## WORK REQUIRED
With the pictures left out, reproduce exactly the lines running from the line with "By approximately how" to the last line of the material below.

## MATERIAL FOR THE TASK
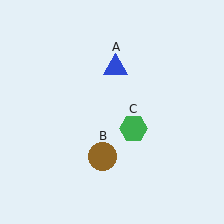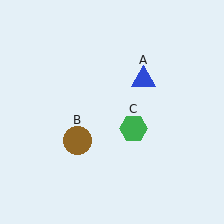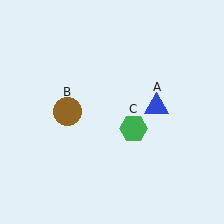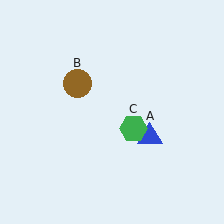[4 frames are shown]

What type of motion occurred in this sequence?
The blue triangle (object A), brown circle (object B) rotated clockwise around the center of the scene.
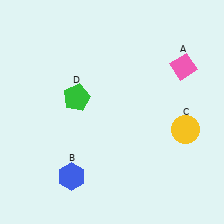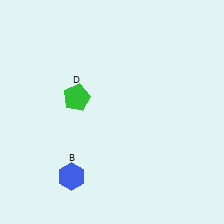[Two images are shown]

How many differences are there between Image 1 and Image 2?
There are 2 differences between the two images.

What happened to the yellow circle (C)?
The yellow circle (C) was removed in Image 2. It was in the bottom-right area of Image 1.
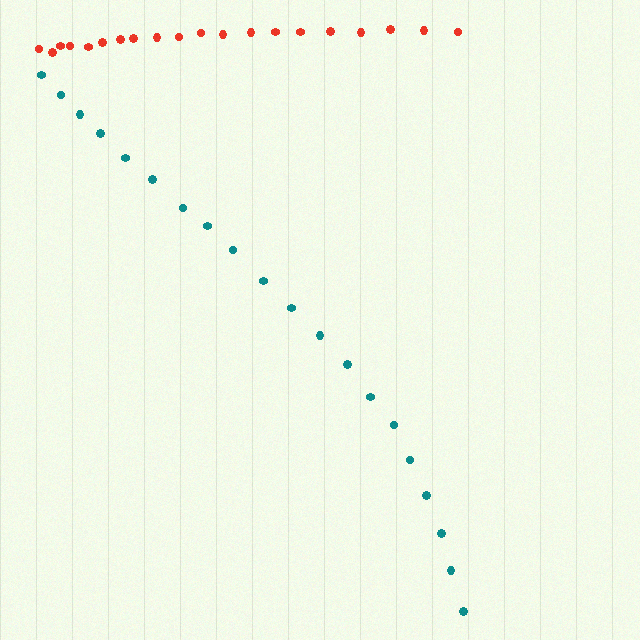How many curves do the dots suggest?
There are 2 distinct paths.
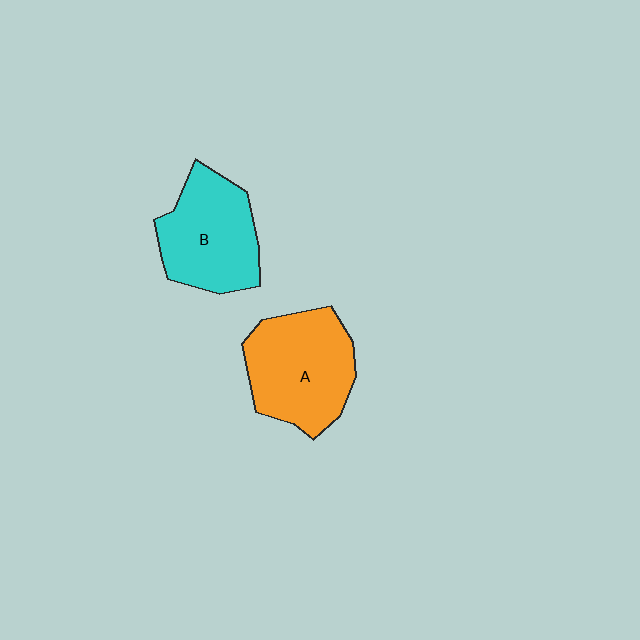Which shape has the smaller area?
Shape B (cyan).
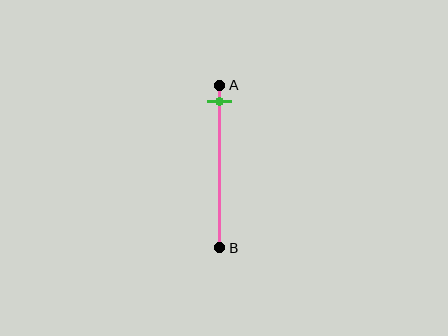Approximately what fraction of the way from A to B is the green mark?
The green mark is approximately 10% of the way from A to B.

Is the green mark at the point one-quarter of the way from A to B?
No, the mark is at about 10% from A, not at the 25% one-quarter point.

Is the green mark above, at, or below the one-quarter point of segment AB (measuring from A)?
The green mark is above the one-quarter point of segment AB.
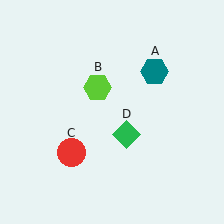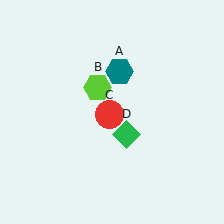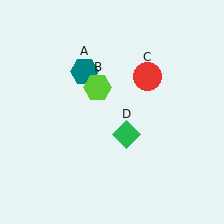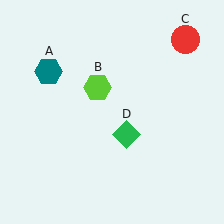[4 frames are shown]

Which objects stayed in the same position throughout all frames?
Lime hexagon (object B) and green diamond (object D) remained stationary.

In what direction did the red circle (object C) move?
The red circle (object C) moved up and to the right.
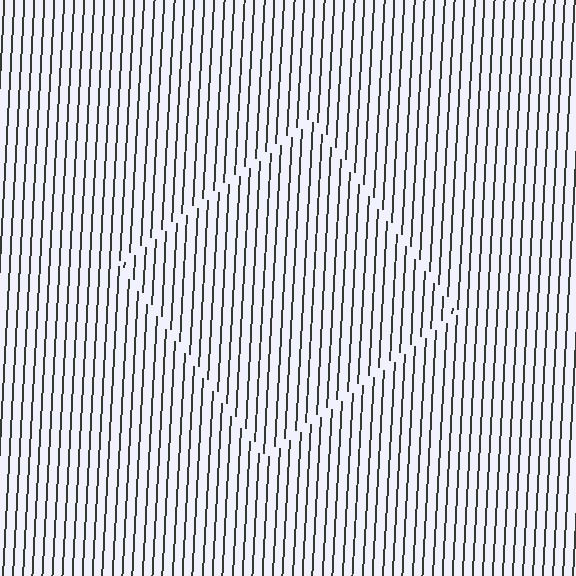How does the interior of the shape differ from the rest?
The interior of the shape contains the same grating, shifted by half a period — the contour is defined by the phase discontinuity where line-ends from the inner and outer gratings abut.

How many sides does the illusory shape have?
4 sides — the line-ends trace a square.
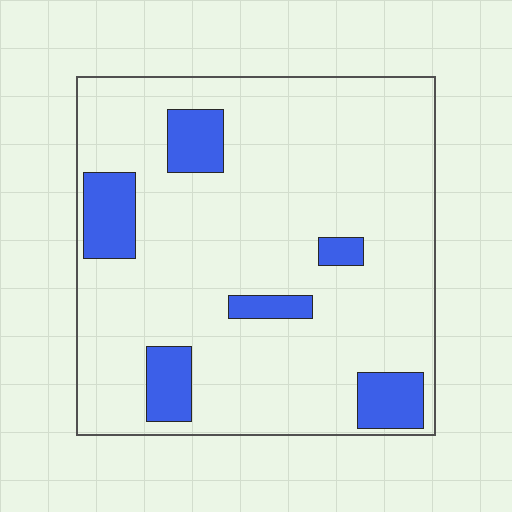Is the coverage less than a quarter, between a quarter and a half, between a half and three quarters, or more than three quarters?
Less than a quarter.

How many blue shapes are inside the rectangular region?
6.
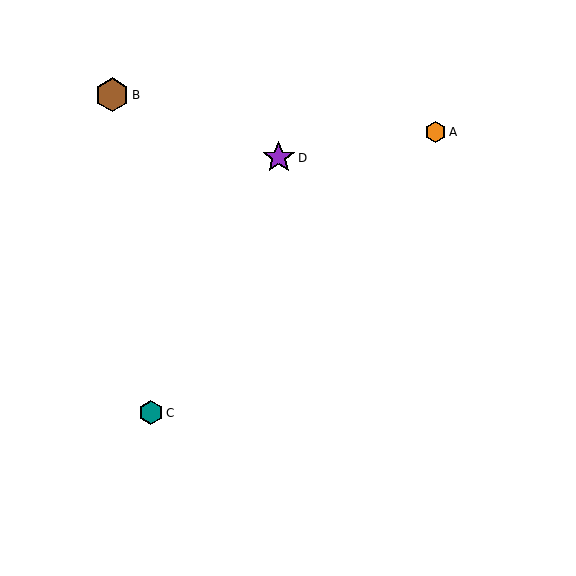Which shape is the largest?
The brown hexagon (labeled B) is the largest.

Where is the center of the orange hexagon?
The center of the orange hexagon is at (436, 132).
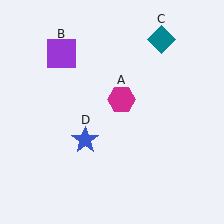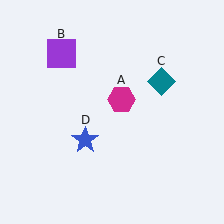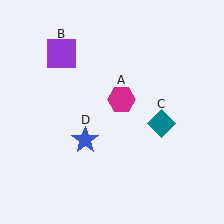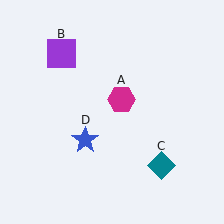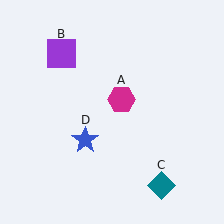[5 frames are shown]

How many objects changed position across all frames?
1 object changed position: teal diamond (object C).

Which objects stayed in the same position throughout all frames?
Magenta hexagon (object A) and purple square (object B) and blue star (object D) remained stationary.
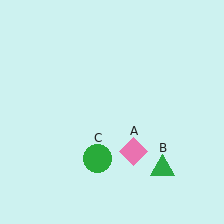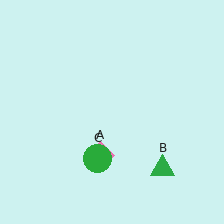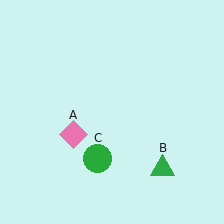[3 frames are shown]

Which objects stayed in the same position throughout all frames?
Green triangle (object B) and green circle (object C) remained stationary.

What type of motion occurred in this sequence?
The pink diamond (object A) rotated clockwise around the center of the scene.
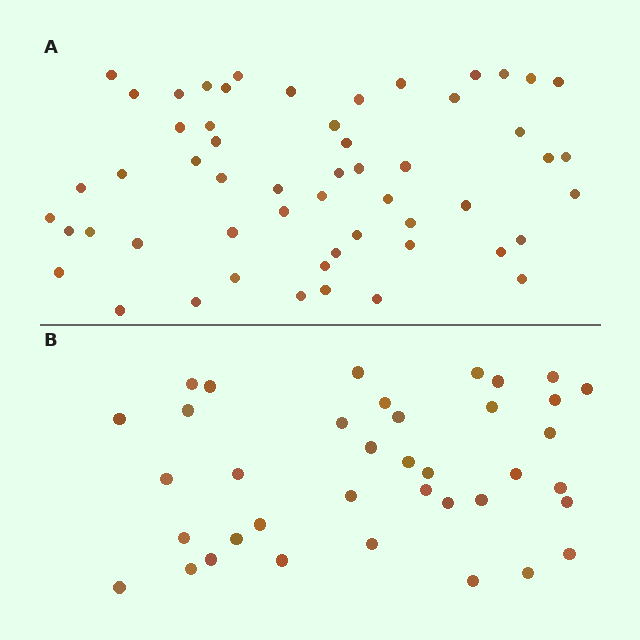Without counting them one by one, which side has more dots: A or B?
Region A (the top region) has more dots.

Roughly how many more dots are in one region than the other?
Region A has approximately 15 more dots than region B.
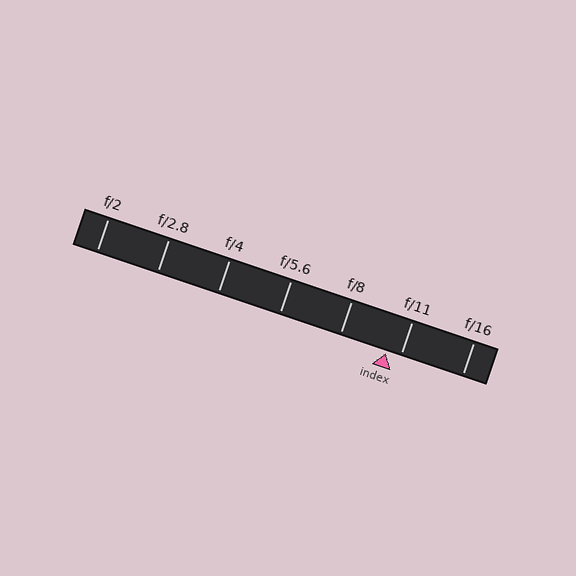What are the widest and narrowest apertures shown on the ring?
The widest aperture shown is f/2 and the narrowest is f/16.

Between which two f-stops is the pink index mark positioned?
The index mark is between f/8 and f/11.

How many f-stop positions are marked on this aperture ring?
There are 7 f-stop positions marked.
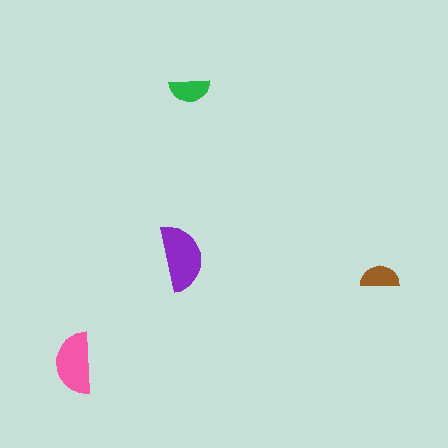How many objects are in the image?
There are 4 objects in the image.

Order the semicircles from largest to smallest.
the purple one, the pink one, the green one, the brown one.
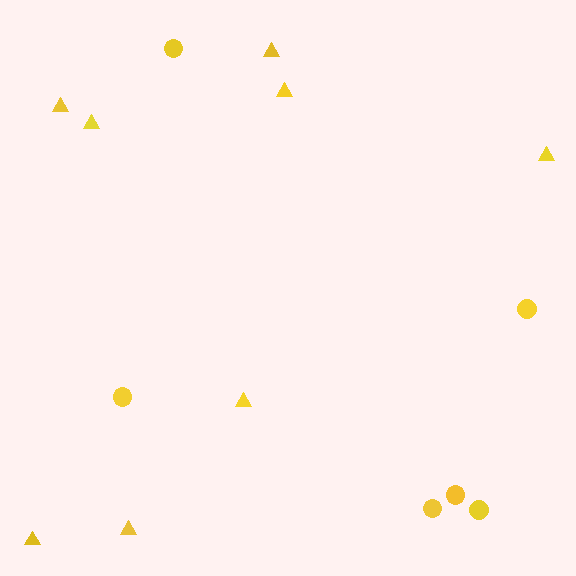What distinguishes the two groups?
There are 2 groups: one group of circles (6) and one group of triangles (8).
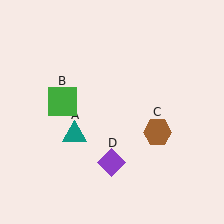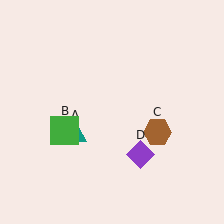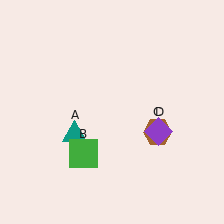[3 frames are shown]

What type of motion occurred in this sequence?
The green square (object B), purple diamond (object D) rotated counterclockwise around the center of the scene.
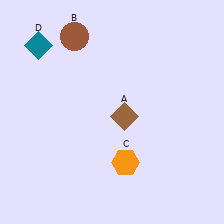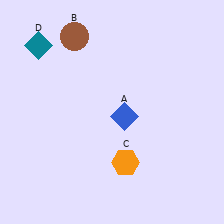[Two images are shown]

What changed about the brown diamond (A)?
In Image 1, A is brown. In Image 2, it changed to blue.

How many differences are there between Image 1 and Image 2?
There is 1 difference between the two images.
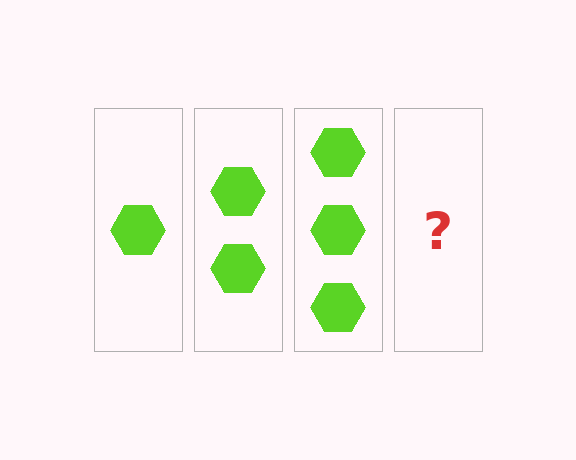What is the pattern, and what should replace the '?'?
The pattern is that each step adds one more hexagon. The '?' should be 4 hexagons.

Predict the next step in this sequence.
The next step is 4 hexagons.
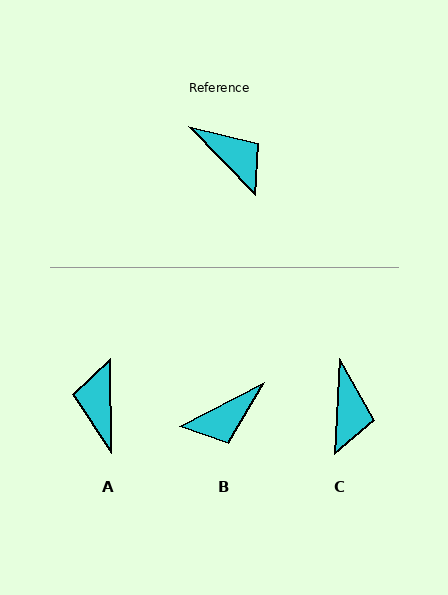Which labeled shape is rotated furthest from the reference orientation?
A, about 136 degrees away.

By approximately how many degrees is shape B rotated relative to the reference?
Approximately 107 degrees clockwise.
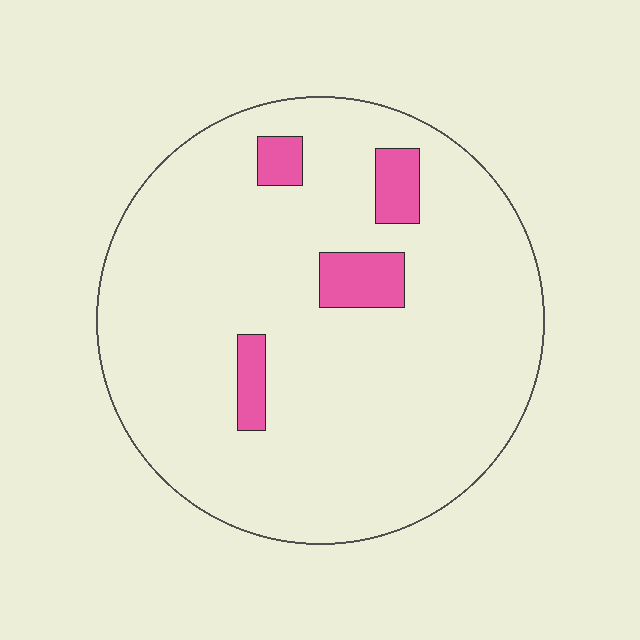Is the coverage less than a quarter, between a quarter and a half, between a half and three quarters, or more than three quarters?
Less than a quarter.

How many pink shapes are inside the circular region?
4.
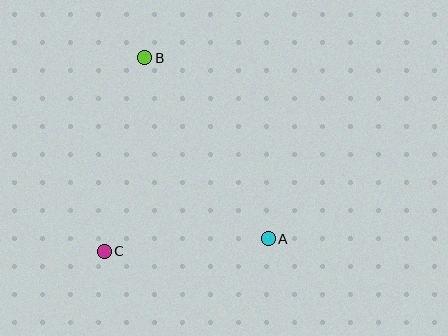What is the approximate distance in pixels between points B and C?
The distance between B and C is approximately 198 pixels.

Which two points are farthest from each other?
Points A and B are farthest from each other.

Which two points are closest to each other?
Points A and C are closest to each other.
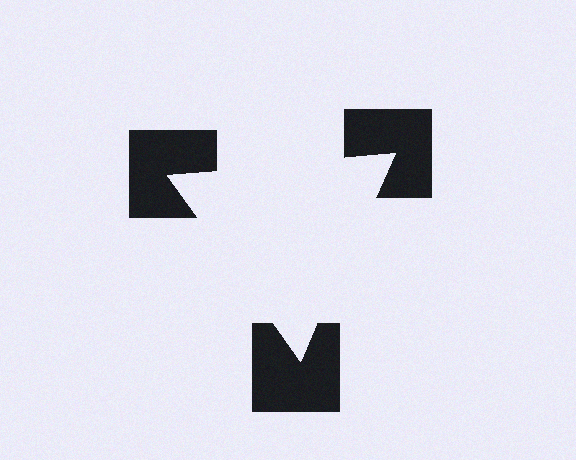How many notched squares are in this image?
There are 3 — one at each vertex of the illusory triangle.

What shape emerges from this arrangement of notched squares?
An illusory triangle — its edges are inferred from the aligned wedge cuts in the notched squares, not physically drawn.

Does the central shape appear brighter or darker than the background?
It typically appears slightly brighter than the background, even though no actual brightness change is drawn.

## PROBLEM SOLUTION
By approximately how many degrees is shape B rotated relative to the reference?
Approximately 107 degrees clockwise.
Is the coverage less than a quarter, between a quarter and a half, between a half and three quarters, or more than three quarters?
Less than a quarter.

How many pink shapes are inside the circular region?
4.
What is the approximate distance in pixels between points B and C?
The distance between B and C is approximately 198 pixels.

Which two points are farthest from each other?
Points A and B are farthest from each other.

Which two points are closest to each other?
Points A and C are closest to each other.
How many notched squares are in this image?
There are 3 — one at each vertex of the illusory triangle.

What shape emerges from this arrangement of notched squares?
An illusory triangle — its edges are inferred from the aligned wedge cuts in the notched squares, not physically drawn.

Does the central shape appear brighter or darker than the background?
It typically appears slightly brighter than the background, even though no actual brightness change is drawn.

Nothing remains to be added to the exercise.